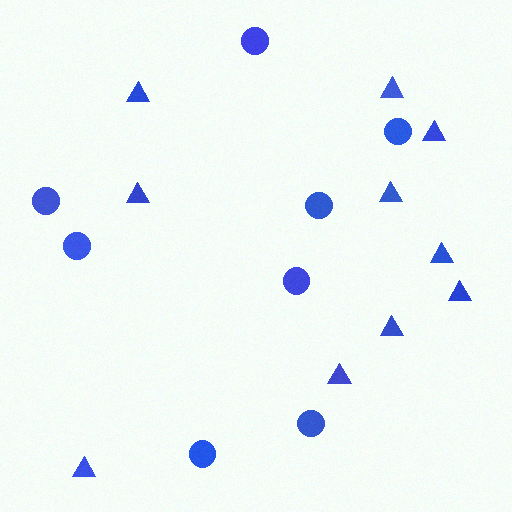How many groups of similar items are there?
There are 2 groups: one group of triangles (10) and one group of circles (8).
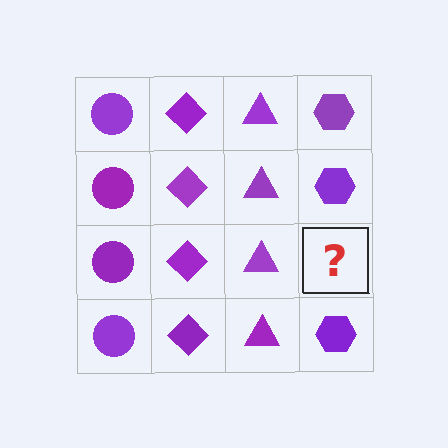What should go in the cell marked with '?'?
The missing cell should contain a purple hexagon.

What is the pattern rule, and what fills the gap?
The rule is that each column has a consistent shape. The gap should be filled with a purple hexagon.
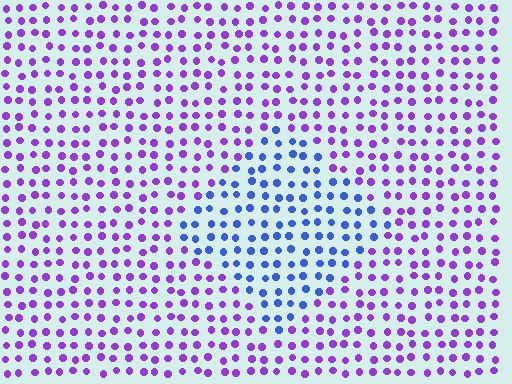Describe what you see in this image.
The image is filled with small purple elements in a uniform arrangement. A diamond-shaped region is visible where the elements are tinted to a slightly different hue, forming a subtle color boundary.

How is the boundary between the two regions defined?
The boundary is defined purely by a slight shift in hue (about 52 degrees). Spacing, size, and orientation are identical on both sides.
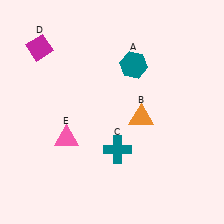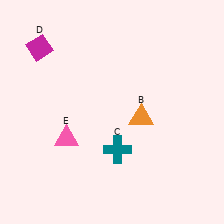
-- -- --
■ What to do
Quote the full listing above word for word; exclude every picture from the copy.

■ Response
How many groups of similar items are there?
There are 2 groups: one group of triangles (10) and one group of circles (8).
What should go in the cell marked with '?'?
The missing cell should contain a purple hexagon.

What is the pattern rule, and what fills the gap?
The rule is that each column has a consistent shape. The gap should be filled with a purple hexagon.
Describe what you see in this image.
The image is filled with small purple elements in a uniform arrangement. A diamond-shaped region is visible where the elements are tinted to a slightly different hue, forming a subtle color boundary.

How is the boundary between the two regions defined?
The boundary is defined purely by a slight shift in hue (about 52 degrees). Spacing, size, and orientation are identical on both sides.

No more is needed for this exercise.